TASK MATERIAL:
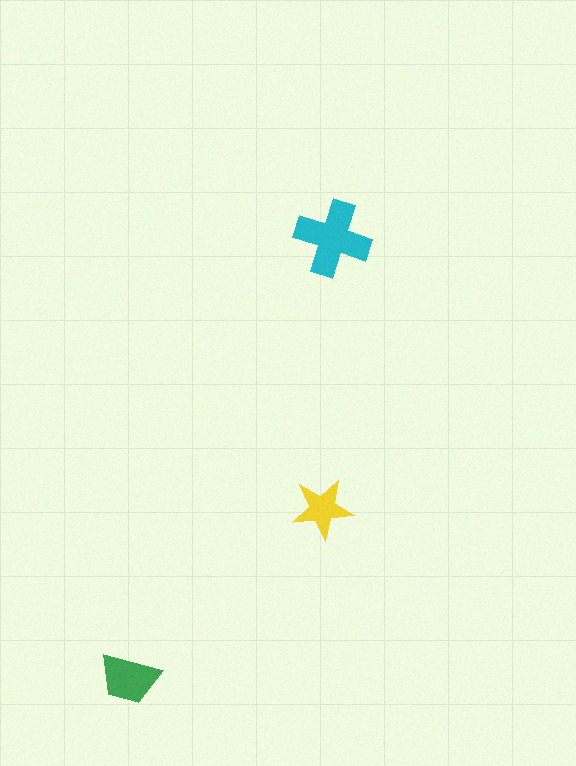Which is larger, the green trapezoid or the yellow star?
The green trapezoid.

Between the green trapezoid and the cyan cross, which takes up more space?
The cyan cross.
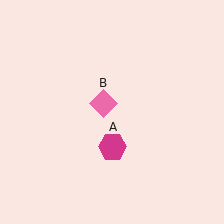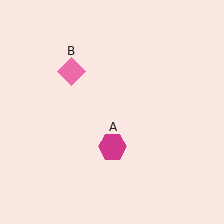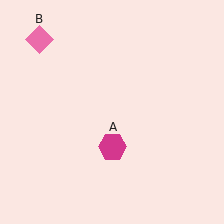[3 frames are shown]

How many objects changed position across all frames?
1 object changed position: pink diamond (object B).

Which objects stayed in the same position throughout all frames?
Magenta hexagon (object A) remained stationary.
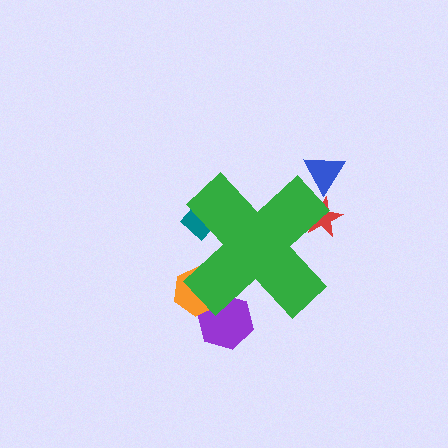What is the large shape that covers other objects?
A green cross.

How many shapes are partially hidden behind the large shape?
4 shapes are partially hidden.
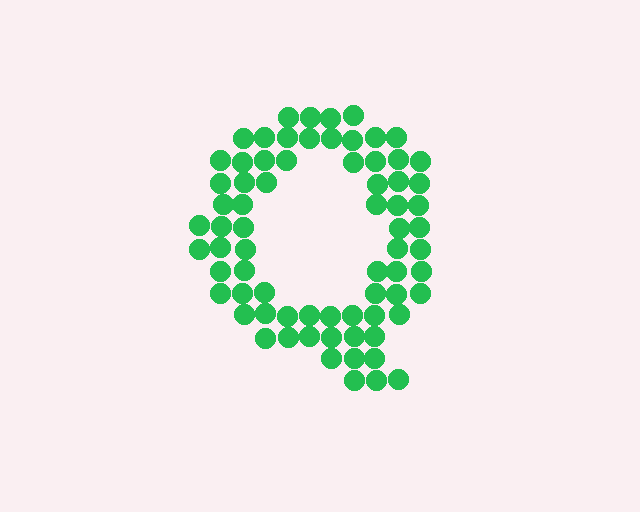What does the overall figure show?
The overall figure shows the letter Q.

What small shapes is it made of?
It is made of small circles.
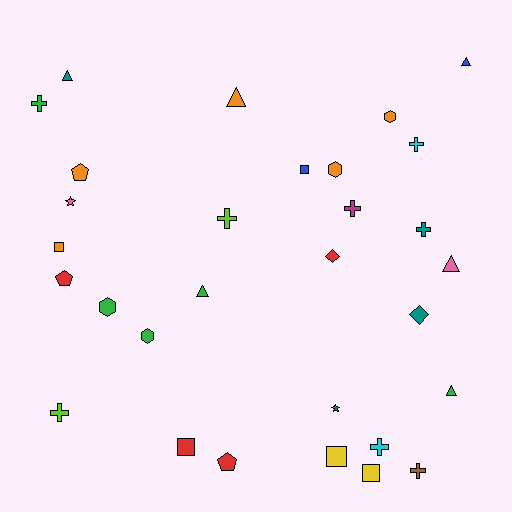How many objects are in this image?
There are 30 objects.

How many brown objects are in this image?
There is 1 brown object.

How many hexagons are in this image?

EXERCISE PROMPT: Take the line containing "What is the" and all lines after it to the end of the data above, and reproduce them exactly, leaving out pictures. Nothing else belongs in the copy.

EXPECTED ANSWER:
What is the large shape that covers other objects?
A green cross.

How many shapes are partially hidden behind the large shape?
4 shapes are partially hidden.
What does the overall figure show?
The overall figure shows the letter Q.

What small shapes is it made of?
It is made of small circles.
How many objects are in this image?
There are 30 objects.

How many brown objects are in this image?
There is 1 brown object.

How many hexagons are in this image?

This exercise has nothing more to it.